(Stored entries)
+++++

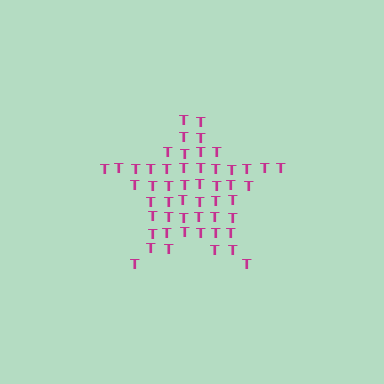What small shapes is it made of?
It is made of small letter T's.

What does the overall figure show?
The overall figure shows a star.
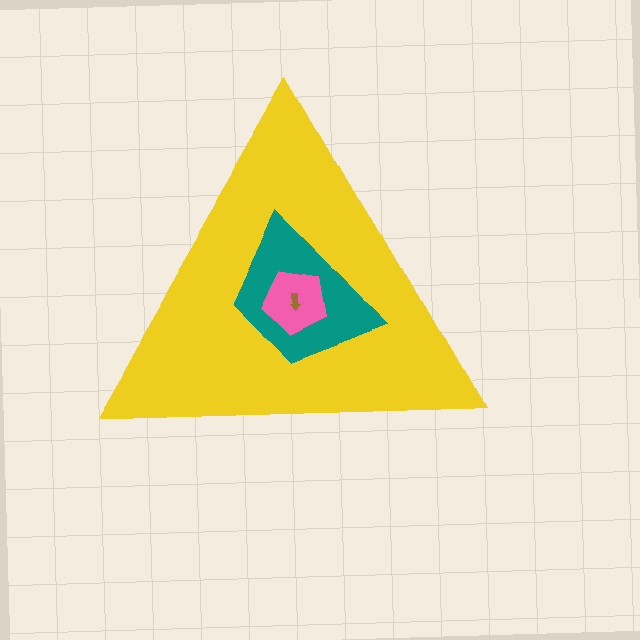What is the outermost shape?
The yellow triangle.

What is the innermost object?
The brown arrow.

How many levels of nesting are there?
4.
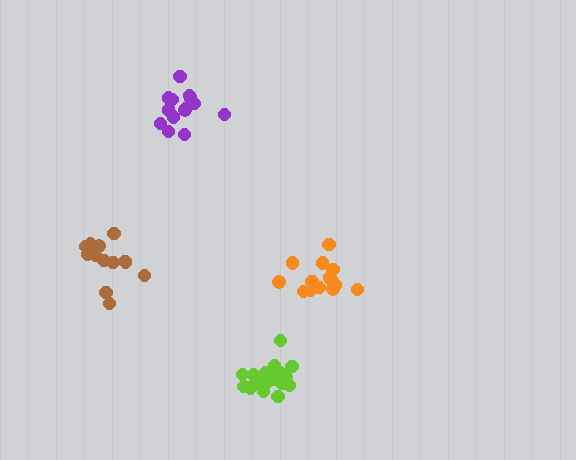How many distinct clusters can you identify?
There are 4 distinct clusters.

+++++

EXERCISE GOAL =>
Only the lines from the one containing "How many levels of nesting are there?" through the last line of the entries above belong in the copy; reproduce them exactly and drop every picture.

WRITTEN SOLUTION =>
How many levels of nesting are there?
4.
How many distinct clusters can you identify?
There are 4 distinct clusters.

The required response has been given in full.